Problem to solve: Print exactly the lines below between the line containing "How many distinct shapes can you identify?" and the line containing "Which is larger, the yellow", counting both of those lines. Leave pictures out.

(Recorded data)
↓↓↓

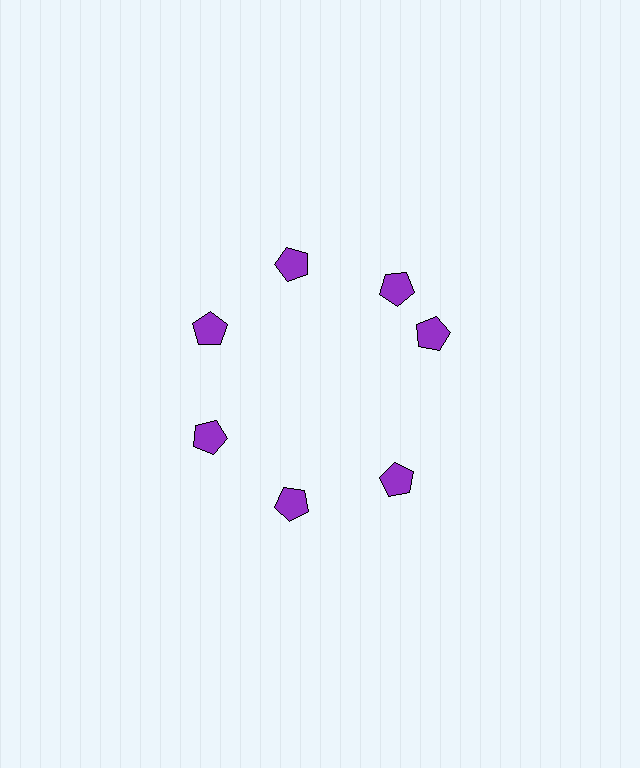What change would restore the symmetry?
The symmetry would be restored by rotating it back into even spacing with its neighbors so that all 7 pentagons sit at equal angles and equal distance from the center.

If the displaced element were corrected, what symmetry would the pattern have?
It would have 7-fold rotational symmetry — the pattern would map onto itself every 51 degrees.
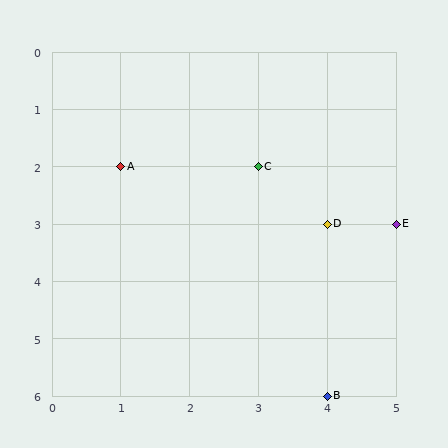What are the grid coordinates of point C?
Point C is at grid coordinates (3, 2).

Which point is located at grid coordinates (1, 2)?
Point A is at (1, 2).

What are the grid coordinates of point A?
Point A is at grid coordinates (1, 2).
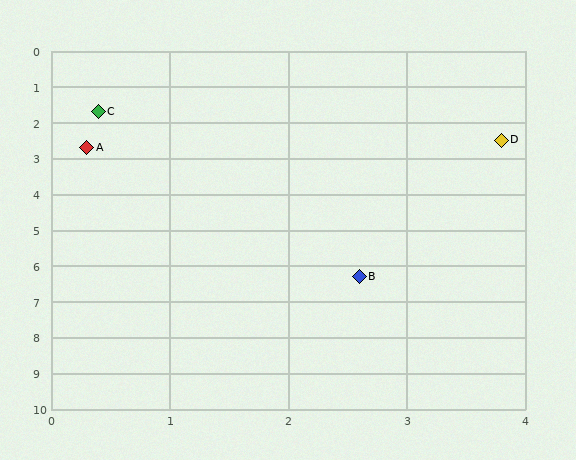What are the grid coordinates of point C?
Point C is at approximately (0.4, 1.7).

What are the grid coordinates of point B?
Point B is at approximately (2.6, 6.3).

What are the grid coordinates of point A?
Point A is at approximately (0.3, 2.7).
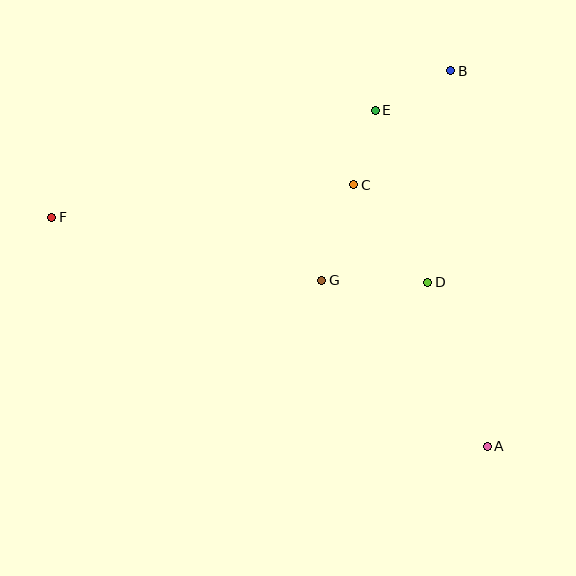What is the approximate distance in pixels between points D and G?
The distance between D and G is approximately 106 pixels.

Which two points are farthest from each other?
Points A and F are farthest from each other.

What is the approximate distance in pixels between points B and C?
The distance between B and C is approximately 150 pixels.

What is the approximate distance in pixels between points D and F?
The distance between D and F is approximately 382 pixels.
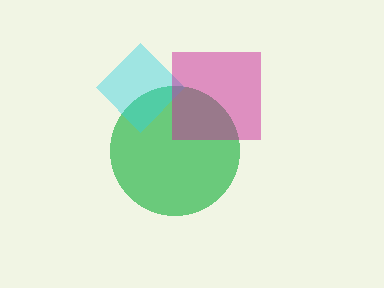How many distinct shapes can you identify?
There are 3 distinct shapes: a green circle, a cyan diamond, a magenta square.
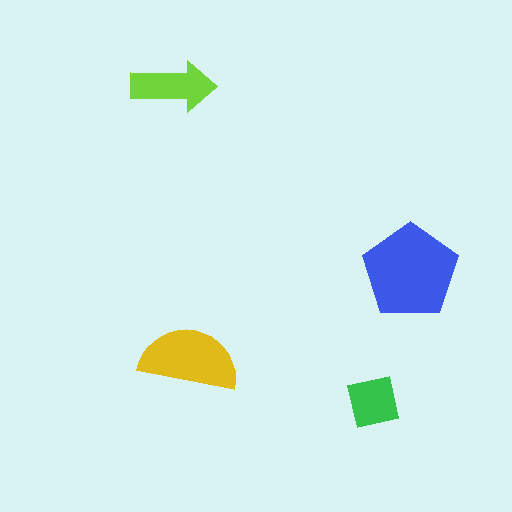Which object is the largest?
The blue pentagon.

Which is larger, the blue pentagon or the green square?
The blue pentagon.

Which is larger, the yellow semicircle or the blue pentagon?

↑↑↑
↓↓↓

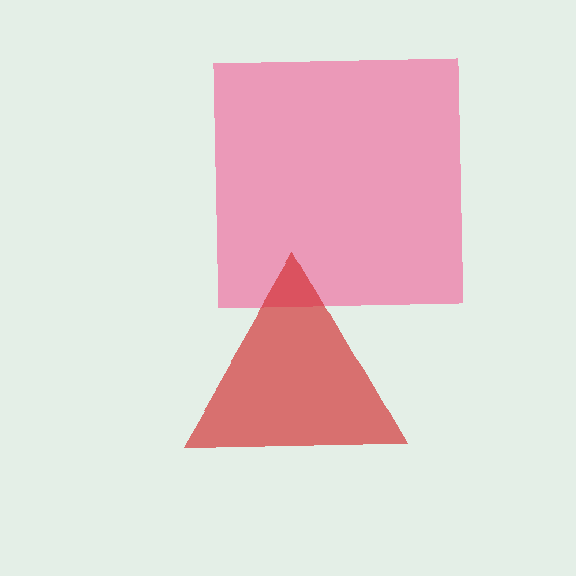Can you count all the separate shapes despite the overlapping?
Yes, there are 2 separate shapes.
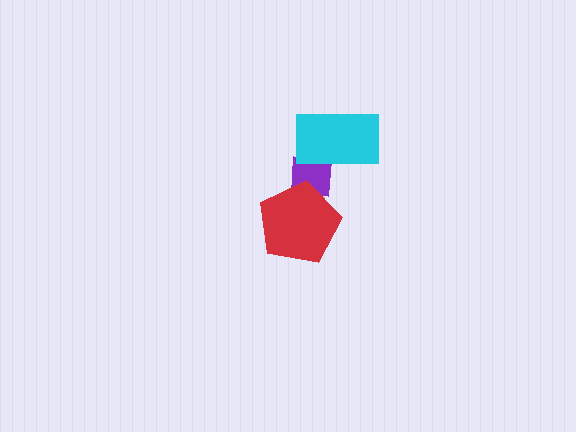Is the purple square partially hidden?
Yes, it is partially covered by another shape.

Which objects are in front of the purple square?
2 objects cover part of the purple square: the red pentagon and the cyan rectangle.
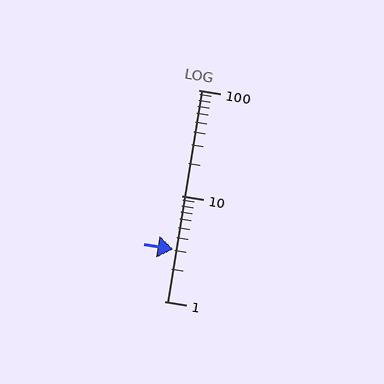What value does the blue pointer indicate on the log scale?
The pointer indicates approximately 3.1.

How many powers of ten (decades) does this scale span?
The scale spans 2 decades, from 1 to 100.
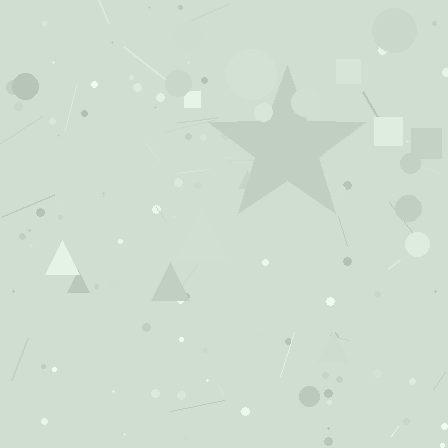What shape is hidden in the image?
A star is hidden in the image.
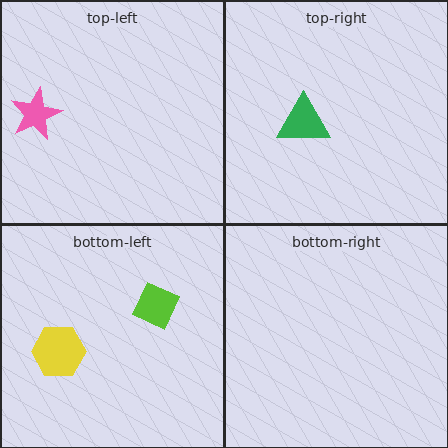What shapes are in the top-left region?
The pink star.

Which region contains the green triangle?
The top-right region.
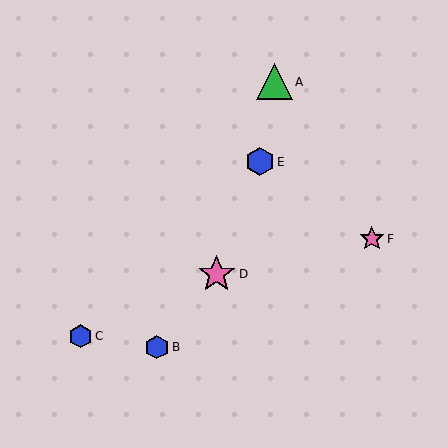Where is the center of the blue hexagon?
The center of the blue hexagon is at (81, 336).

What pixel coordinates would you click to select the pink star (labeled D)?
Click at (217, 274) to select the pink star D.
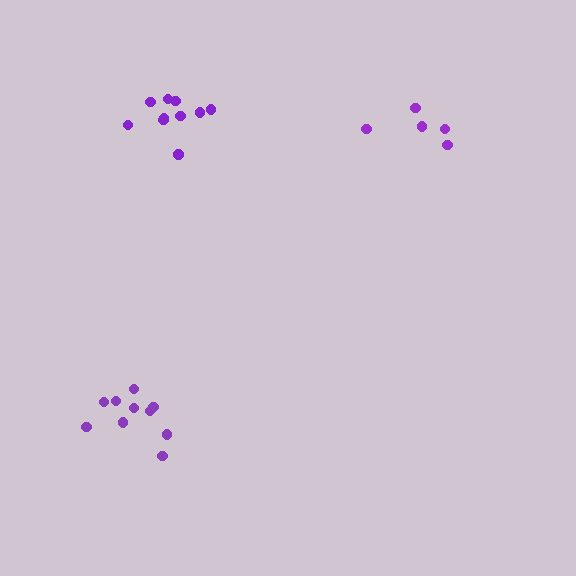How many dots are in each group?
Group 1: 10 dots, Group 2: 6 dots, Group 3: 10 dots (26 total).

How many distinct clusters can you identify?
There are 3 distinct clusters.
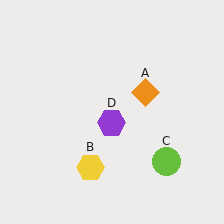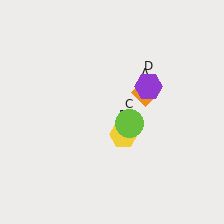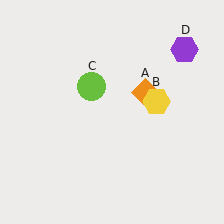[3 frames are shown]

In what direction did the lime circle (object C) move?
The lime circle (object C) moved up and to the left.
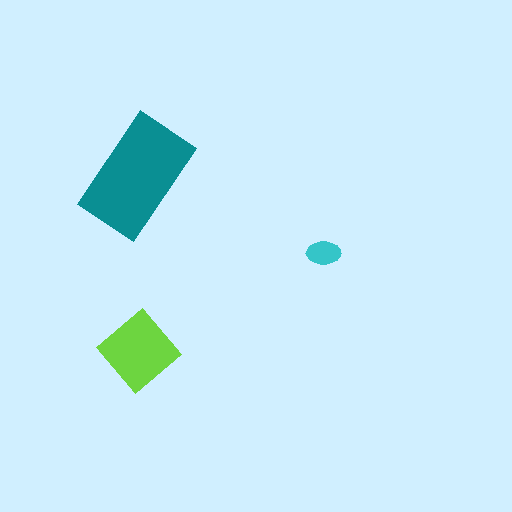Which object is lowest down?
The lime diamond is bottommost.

↑↑↑

Response to the exercise:
How many distinct shapes can you identify?
There are 3 distinct shapes: a green circle, a cyan diamond, a magenta square.
Which object is the largest?
The blue pentagon.

Which is larger, the blue pentagon or the green square?
The blue pentagon.

Which is larger, the yellow semicircle or the blue pentagon?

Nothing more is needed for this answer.